> [RECORDS]:
--- START ---

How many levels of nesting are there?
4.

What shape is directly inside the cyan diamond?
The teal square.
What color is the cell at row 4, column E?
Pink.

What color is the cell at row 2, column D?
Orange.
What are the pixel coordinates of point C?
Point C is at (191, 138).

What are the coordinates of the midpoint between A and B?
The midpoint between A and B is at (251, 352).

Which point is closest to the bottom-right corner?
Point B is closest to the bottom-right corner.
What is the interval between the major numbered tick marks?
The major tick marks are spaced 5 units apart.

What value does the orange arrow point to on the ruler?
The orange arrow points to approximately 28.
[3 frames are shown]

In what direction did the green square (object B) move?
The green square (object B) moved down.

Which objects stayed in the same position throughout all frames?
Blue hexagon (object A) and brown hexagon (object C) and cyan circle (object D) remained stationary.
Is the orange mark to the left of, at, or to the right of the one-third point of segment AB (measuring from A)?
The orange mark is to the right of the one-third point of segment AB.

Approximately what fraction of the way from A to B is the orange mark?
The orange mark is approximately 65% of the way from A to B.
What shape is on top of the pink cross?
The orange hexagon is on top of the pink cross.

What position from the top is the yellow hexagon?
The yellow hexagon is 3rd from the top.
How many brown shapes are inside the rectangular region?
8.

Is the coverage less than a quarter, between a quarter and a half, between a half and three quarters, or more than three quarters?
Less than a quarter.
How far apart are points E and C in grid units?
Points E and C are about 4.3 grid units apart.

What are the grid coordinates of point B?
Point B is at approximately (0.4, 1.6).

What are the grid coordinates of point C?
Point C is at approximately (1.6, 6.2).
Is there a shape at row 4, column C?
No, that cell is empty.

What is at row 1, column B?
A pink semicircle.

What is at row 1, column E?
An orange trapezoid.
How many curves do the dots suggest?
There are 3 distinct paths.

--- END ---
--- START ---

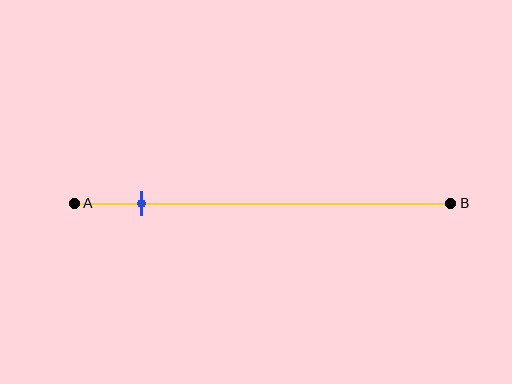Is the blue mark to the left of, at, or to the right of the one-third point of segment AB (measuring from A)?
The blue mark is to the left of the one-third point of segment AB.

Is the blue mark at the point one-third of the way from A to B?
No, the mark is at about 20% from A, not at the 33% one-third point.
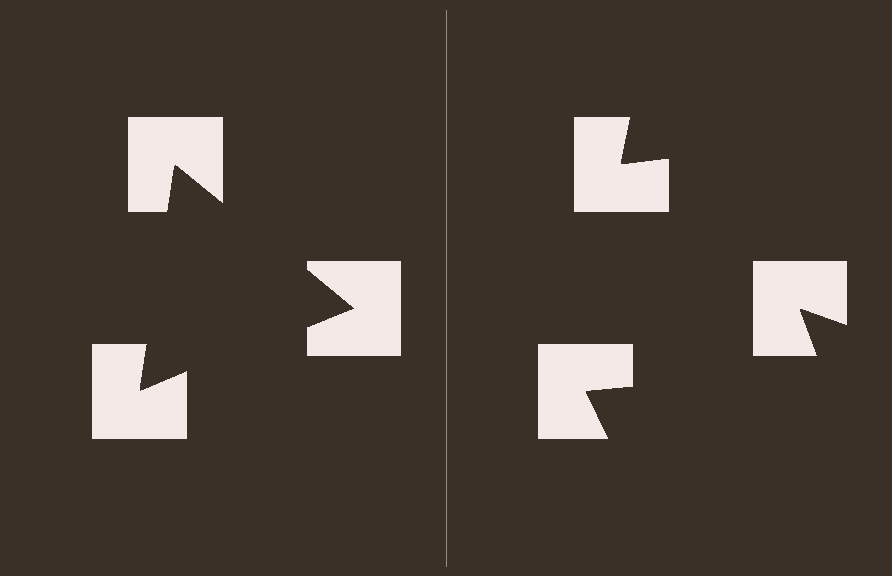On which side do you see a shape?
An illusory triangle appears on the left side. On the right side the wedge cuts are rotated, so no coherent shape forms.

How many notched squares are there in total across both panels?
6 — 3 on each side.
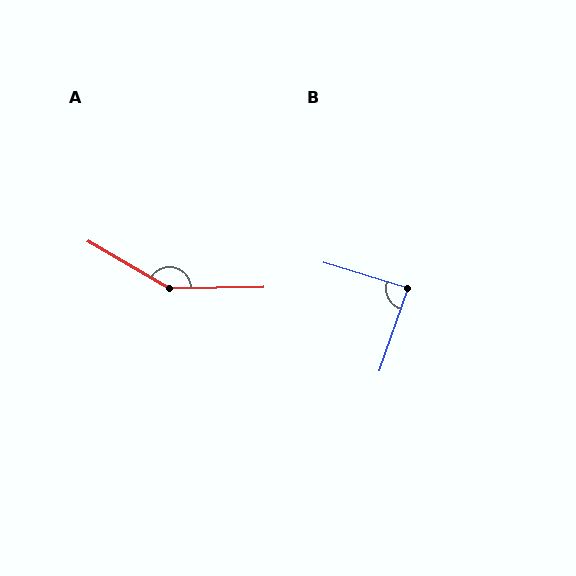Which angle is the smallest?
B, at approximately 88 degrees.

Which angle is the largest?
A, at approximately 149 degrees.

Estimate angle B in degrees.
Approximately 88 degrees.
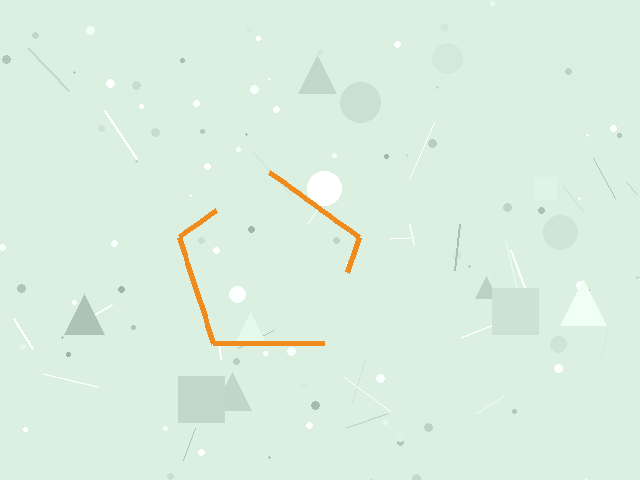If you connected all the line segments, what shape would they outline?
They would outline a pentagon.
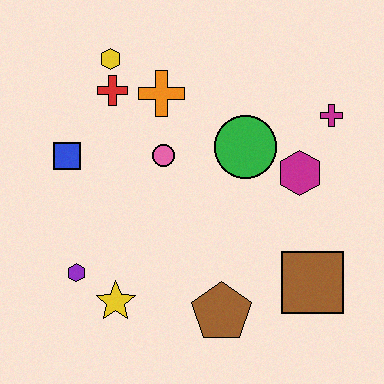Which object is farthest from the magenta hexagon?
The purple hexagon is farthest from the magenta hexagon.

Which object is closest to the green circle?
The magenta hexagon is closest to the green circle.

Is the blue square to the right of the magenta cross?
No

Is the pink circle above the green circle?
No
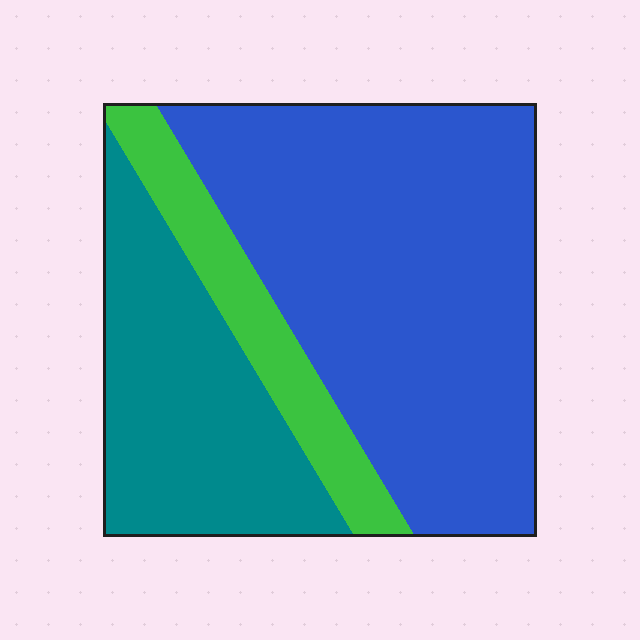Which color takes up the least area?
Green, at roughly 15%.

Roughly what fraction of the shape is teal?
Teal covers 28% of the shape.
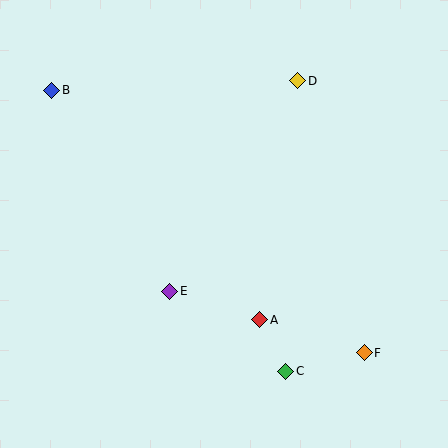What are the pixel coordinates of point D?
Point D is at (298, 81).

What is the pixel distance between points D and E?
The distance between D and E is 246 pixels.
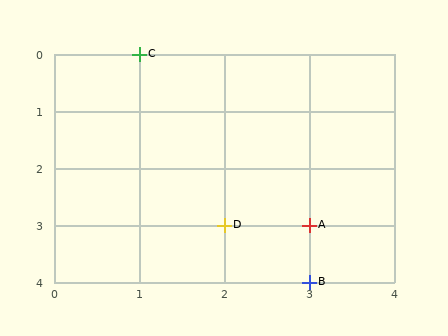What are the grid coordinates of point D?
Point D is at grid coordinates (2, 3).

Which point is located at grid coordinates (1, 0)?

--- END ---
--- START ---

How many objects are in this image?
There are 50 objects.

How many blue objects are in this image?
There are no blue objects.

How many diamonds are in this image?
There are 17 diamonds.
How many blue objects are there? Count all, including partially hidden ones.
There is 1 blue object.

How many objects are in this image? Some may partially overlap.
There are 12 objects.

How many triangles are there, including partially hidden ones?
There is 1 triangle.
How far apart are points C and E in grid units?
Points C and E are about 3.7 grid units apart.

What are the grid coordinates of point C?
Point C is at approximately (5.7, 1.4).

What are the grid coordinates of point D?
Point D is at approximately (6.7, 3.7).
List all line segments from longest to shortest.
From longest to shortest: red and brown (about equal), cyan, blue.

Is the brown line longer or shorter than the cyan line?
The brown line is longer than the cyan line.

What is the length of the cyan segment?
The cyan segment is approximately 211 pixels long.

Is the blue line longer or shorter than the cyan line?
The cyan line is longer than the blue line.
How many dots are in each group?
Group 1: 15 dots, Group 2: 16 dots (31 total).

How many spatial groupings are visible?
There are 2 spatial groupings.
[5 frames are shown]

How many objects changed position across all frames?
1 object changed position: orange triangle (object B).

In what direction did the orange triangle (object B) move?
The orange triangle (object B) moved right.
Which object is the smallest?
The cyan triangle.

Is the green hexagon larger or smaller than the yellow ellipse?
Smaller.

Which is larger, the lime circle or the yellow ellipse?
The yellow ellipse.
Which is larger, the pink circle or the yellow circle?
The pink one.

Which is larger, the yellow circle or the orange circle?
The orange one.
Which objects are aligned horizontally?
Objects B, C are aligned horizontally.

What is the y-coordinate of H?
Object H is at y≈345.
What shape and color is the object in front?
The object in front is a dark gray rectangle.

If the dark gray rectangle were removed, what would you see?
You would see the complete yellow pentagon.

--- END ---

> [WHAT TO DO]:
Repeat the entries above verbatim, but only from the line that has "Is the blue line" down to the line that has "[5 frames are shown]", inclusive.

> [SOLUTION FOR THIS TASK]:
Is the blue line longer or shorter than the cyan line?
The cyan line is longer than the blue line.
How many dots are in each group?
Group 1: 15 dots, Group 2: 16 dots (31 total).

How many spatial groupings are visible?
There are 2 spatial groupings.
[5 frames are shown]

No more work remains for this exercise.